What you have to do: Could you write out the records below exactly as they appear, leaving out any pictures?

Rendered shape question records
================================

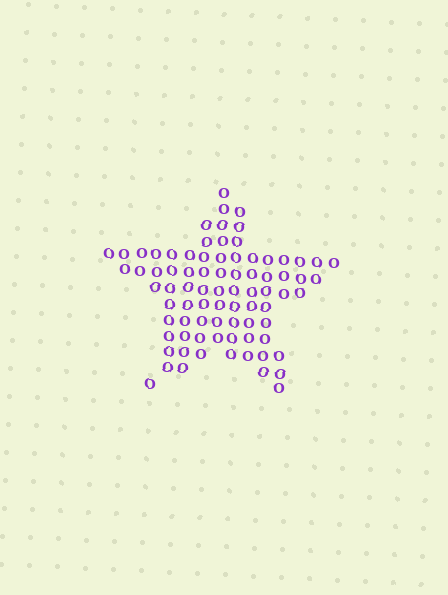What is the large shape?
The large shape is a star.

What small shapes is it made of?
It is made of small letter O's.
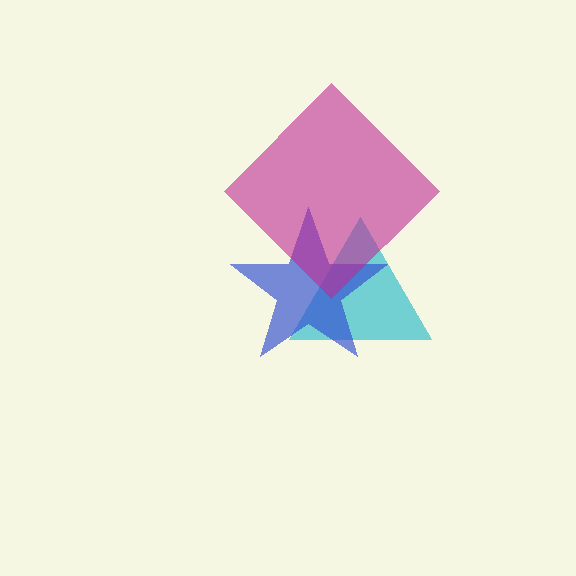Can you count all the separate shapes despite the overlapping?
Yes, there are 3 separate shapes.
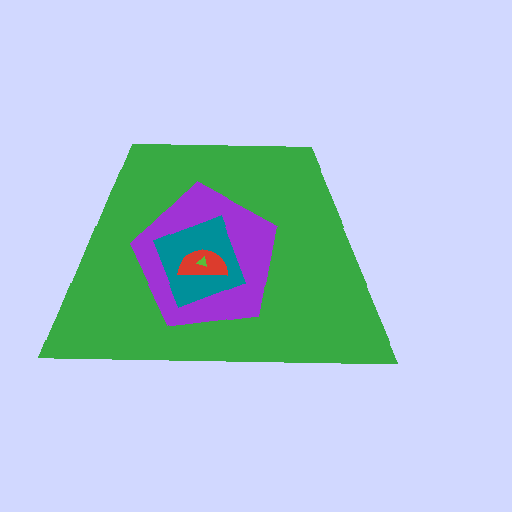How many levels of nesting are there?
5.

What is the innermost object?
The lime triangle.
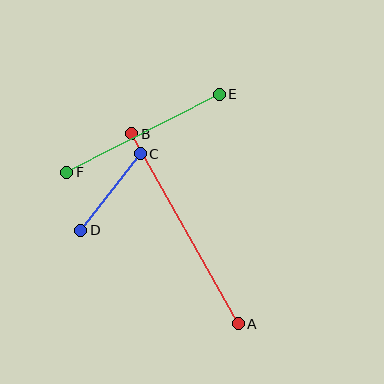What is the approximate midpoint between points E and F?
The midpoint is at approximately (143, 133) pixels.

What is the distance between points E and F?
The distance is approximately 171 pixels.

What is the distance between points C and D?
The distance is approximately 97 pixels.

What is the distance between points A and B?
The distance is approximately 218 pixels.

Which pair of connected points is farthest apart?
Points A and B are farthest apart.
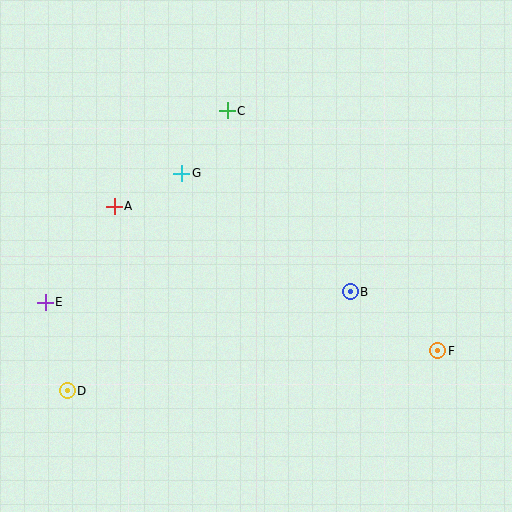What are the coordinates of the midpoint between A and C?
The midpoint between A and C is at (171, 158).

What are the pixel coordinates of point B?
Point B is at (350, 292).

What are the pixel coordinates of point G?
Point G is at (182, 173).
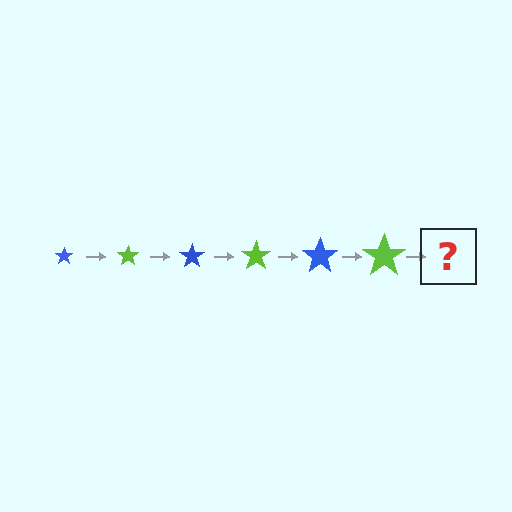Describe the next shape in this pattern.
It should be a blue star, larger than the previous one.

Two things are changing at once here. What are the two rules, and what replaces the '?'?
The two rules are that the star grows larger each step and the color cycles through blue and lime. The '?' should be a blue star, larger than the previous one.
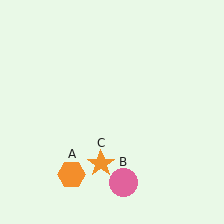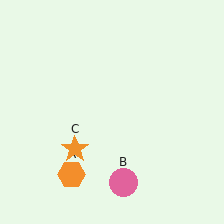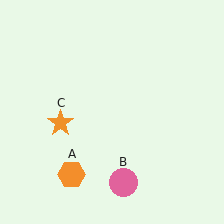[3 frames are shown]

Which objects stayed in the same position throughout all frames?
Orange hexagon (object A) and pink circle (object B) remained stationary.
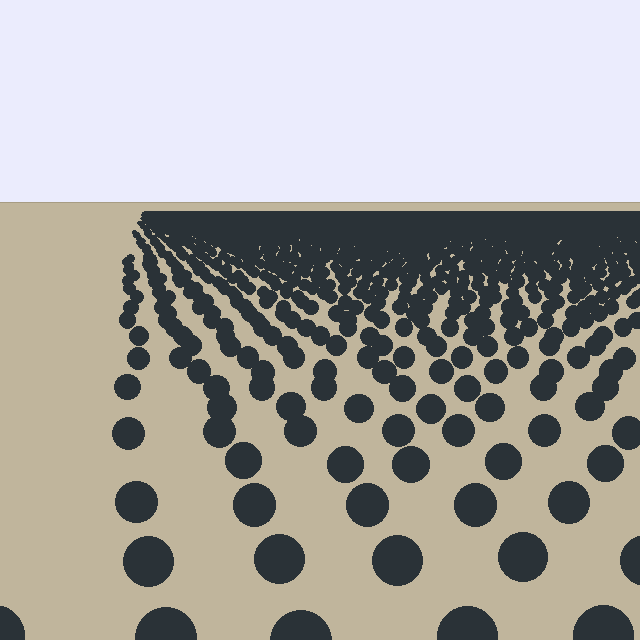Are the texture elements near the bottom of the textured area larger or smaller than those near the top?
Larger. Near the bottom, elements are closer to the viewer and appear at a bigger on-screen size.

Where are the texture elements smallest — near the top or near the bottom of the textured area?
Near the top.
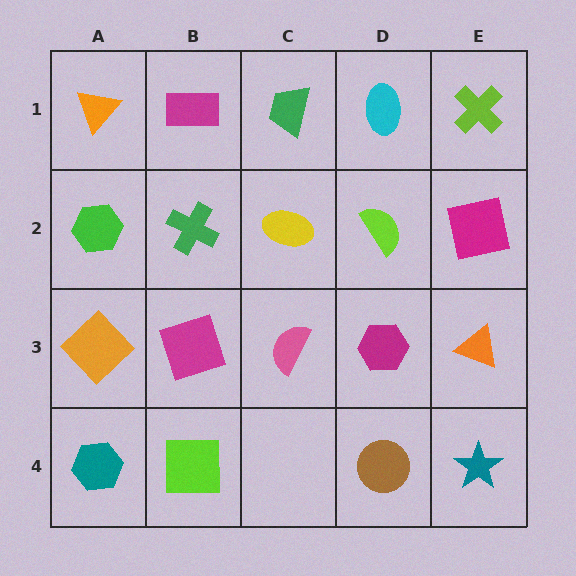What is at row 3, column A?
An orange diamond.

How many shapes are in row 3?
5 shapes.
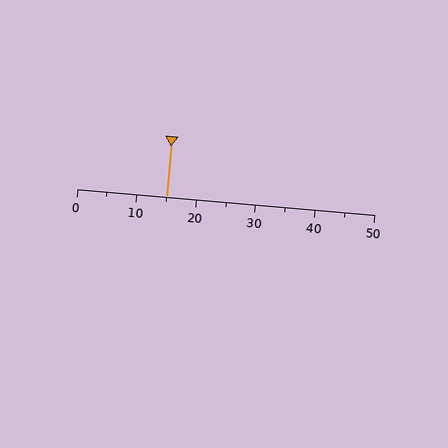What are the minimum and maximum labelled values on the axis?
The axis runs from 0 to 50.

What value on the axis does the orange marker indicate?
The marker indicates approximately 15.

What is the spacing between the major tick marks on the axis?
The major ticks are spaced 10 apart.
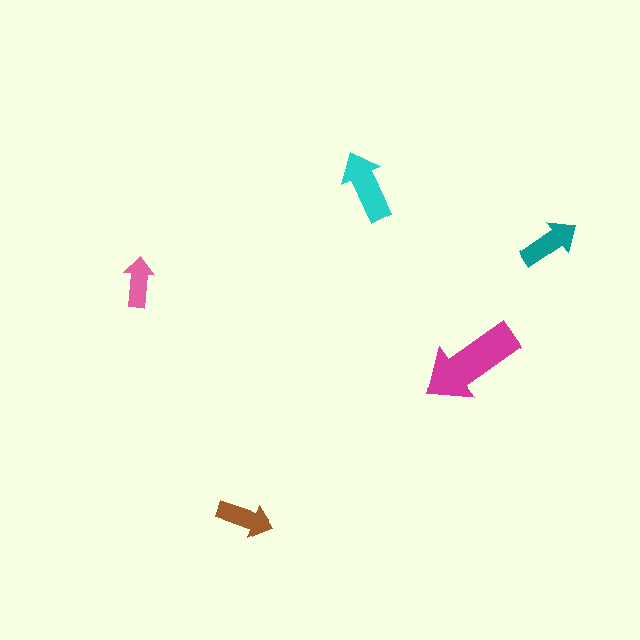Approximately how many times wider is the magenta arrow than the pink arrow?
About 3 times wider.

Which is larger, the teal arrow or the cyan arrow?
The cyan one.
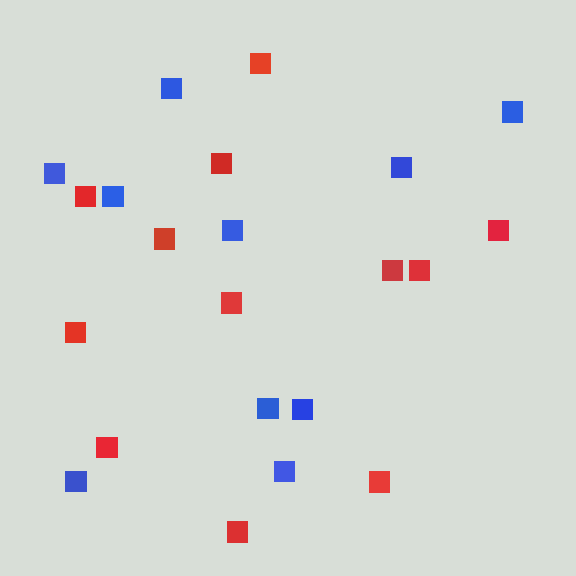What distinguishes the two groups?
There are 2 groups: one group of blue squares (10) and one group of red squares (12).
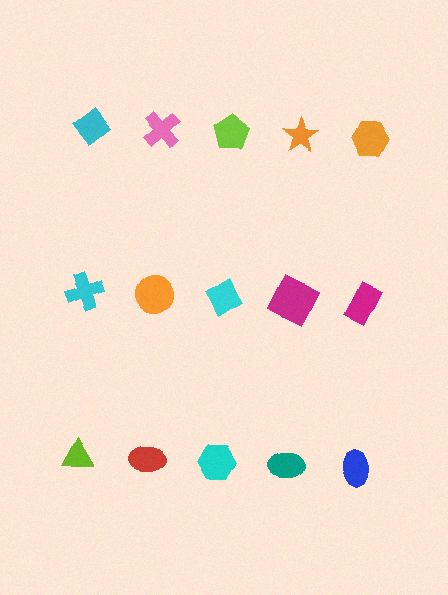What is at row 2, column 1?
A cyan cross.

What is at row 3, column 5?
A blue ellipse.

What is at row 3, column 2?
A red ellipse.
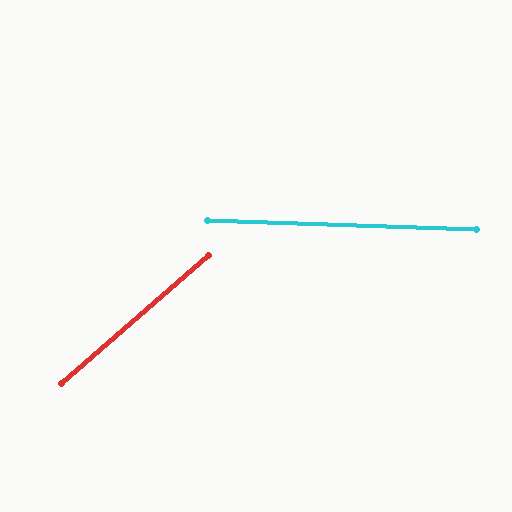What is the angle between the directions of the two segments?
Approximately 43 degrees.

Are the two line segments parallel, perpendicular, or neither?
Neither parallel nor perpendicular — they differ by about 43°.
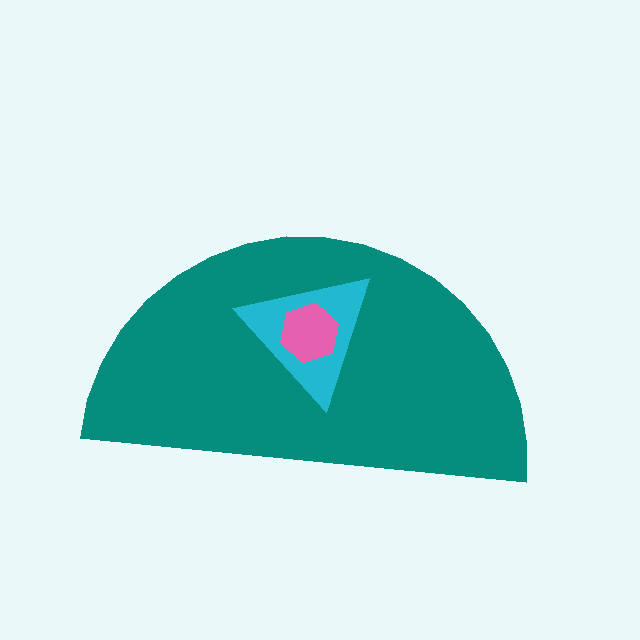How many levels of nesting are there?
3.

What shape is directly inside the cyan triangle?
The pink hexagon.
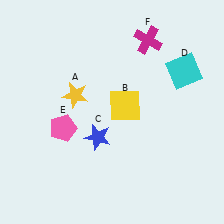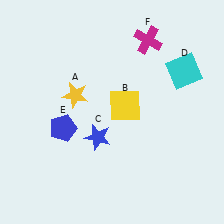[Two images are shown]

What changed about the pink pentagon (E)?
In Image 1, E is pink. In Image 2, it changed to blue.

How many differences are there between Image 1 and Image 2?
There is 1 difference between the two images.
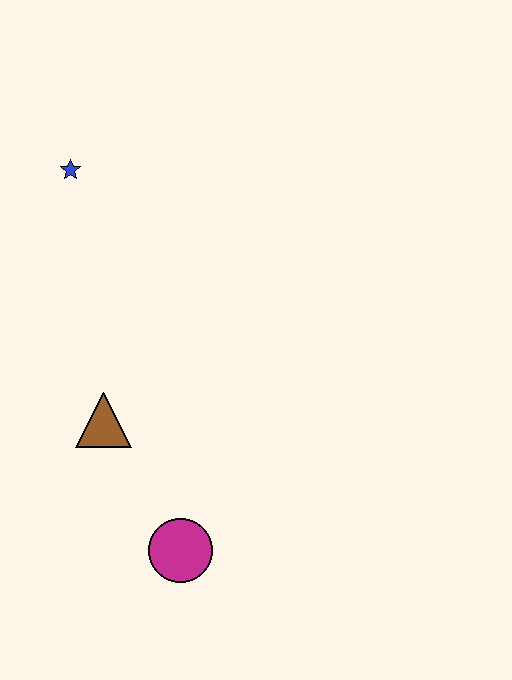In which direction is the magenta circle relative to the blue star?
The magenta circle is below the blue star.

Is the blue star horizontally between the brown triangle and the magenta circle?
No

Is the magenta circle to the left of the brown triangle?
No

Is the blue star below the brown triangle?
No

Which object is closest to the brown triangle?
The magenta circle is closest to the brown triangle.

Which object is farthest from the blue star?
The magenta circle is farthest from the blue star.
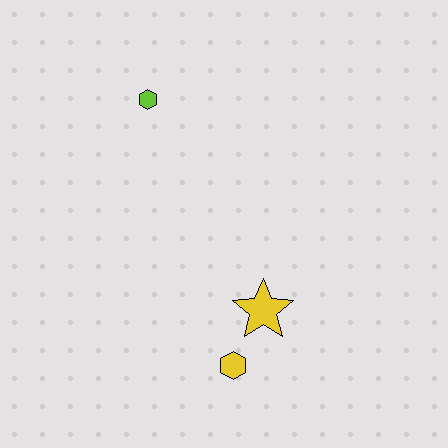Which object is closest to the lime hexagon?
The yellow star is closest to the lime hexagon.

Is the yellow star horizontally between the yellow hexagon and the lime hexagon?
No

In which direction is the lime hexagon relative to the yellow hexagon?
The lime hexagon is above the yellow hexagon.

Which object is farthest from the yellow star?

================================

Right answer:
What is the large shape?
The large shape is a star.

What small shapes is it made of?
It is made of small letter O's.
Can you count all the separate shapes despite the overlapping?
Yes, there are 3 separate shapes.
How many levels of nesting are there?
5.

What is the innermost object?
The lime triangle.
What is the approximate midpoint between points E and F?
The midpoint is at approximately (143, 133) pixels.

What is the distance between points E and F?
The distance is approximately 171 pixels.

What is the distance between points C and D?
The distance is approximately 97 pixels.

What is the distance between points A and B?
The distance is approximately 218 pixels.

Which pair of connected points is farthest apart?
Points A and B are farthest apart.
What are the coordinates of the midpoint between A and C?
The midpoint between A and C is at (171, 158).

What are the pixel coordinates of point B?
Point B is at (350, 292).

What are the pixel coordinates of point G?
Point G is at (182, 173).
Describe the next shape in this pattern.
It should be a blue star, larger than the previous one.

Two things are changing at once here. What are the two rules, and what replaces the '?'?
The two rules are that the star grows larger each step and the color cycles through blue and lime. The '?' should be a blue star, larger than the previous one.
[3 frames are shown]

Which objects stayed in the same position throughout all frames?
Orange hexagon (object A) and pink circle (object B) remained stationary.
Are the texture elements near the bottom of the textured area larger or smaller than those near the top?
Larger. Near the bottom, elements are closer to the viewer and appear at a bigger on-screen size.

Where are the texture elements smallest — near the top or near the bottom of the textured area?
Near the top.
What is at row 3, column A?
An orange diamond.

How many shapes are in row 3?
5 shapes.
What are the minimum and maximum labelled values on the axis?
The axis runs from 0 to 50.

What value on the axis does the orange marker indicate?
The marker indicates approximately 15.

What is the spacing between the major tick marks on the axis?
The major ticks are spaced 10 apart.
Approximately how many times wider is the magenta arrow than the pink arrow?
About 3 times wider.

Which is larger, the teal arrow or the cyan arrow?
The cyan one.
What distinguishes the two groups?
There are 2 groups: one group of blue squares (10) and one group of red squares (12).
What is at row 2, column 1?
A cyan cross.

What is at row 3, column 5?
A blue ellipse.

What is at row 3, column 2?
A red ellipse.
What is the angle between the directions of the two segments?
Approximately 43 degrees.

Are the two line segments parallel, perpendicular, or neither?
Neither parallel nor perpendicular — they differ by about 43°.
How many levels of nesting are there?
3.

What shape is directly inside the cyan triangle?
The pink hexagon.
[Two images are shown]

What changed about the pink pentagon (E)?
In Image 1, E is pink. In Image 2, it changed to blue.

How many differences are there between Image 1 and Image 2?
There is 1 difference between the two images.
In which direction is the magenta circle relative to the blue star?
The magenta circle is below the blue star.

Is the blue star horizontally between the brown triangle and the magenta circle?
No

Is the magenta circle to the left of the brown triangle?
No

Is the blue star below the brown triangle?
No

Which object is closest to the brown triangle?
The magenta circle is closest to the brown triangle.

Which object is farthest from the blue star?
The magenta circle is farthest from the blue star.
Which object is closest to the lime hexagon?
The yellow star is closest to the lime hexagon.

Is the yellow star horizontally between the yellow hexagon and the lime hexagon?
No

In which direction is the lime hexagon relative to the yellow hexagon?
The lime hexagon is above the yellow hexagon.

Which object is farthest from the yellow star?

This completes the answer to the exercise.